Stored items:
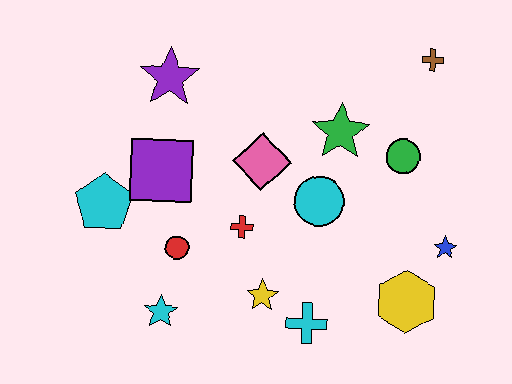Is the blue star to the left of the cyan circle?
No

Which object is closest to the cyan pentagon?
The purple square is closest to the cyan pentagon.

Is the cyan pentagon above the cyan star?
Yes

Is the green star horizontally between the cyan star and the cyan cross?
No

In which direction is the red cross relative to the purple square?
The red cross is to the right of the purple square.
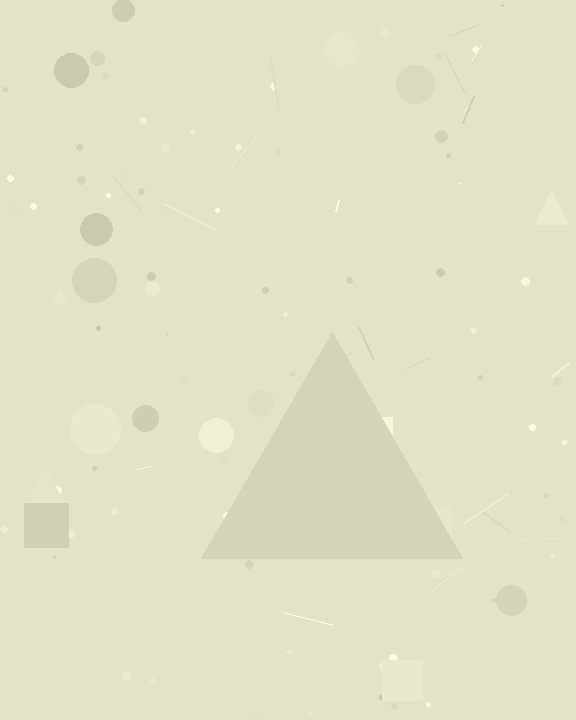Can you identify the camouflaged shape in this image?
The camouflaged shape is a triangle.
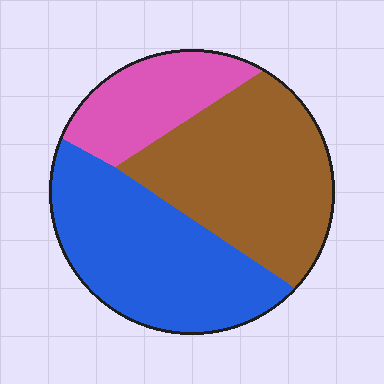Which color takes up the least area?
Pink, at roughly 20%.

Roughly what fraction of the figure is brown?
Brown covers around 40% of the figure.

◆ Short task: Working from the material above, transcribe it exactly while omitting pictures.

◆ Full answer:
Is the blue star to the left of the cyan circle?
No

Which object is closest to the cyan pentagon?
The purple square is closest to the cyan pentagon.

Is the cyan pentagon above the cyan star?
Yes

Is the green star horizontally between the cyan star and the cyan cross?
No

In which direction is the red cross relative to the purple square?
The red cross is to the right of the purple square.
Can you identify the camouflaged shape in this image?
The camouflaged shape is a triangle.
Which color takes up the least area?
Pink, at roughly 20%.

Roughly what fraction of the figure is brown?
Brown covers around 40% of the figure.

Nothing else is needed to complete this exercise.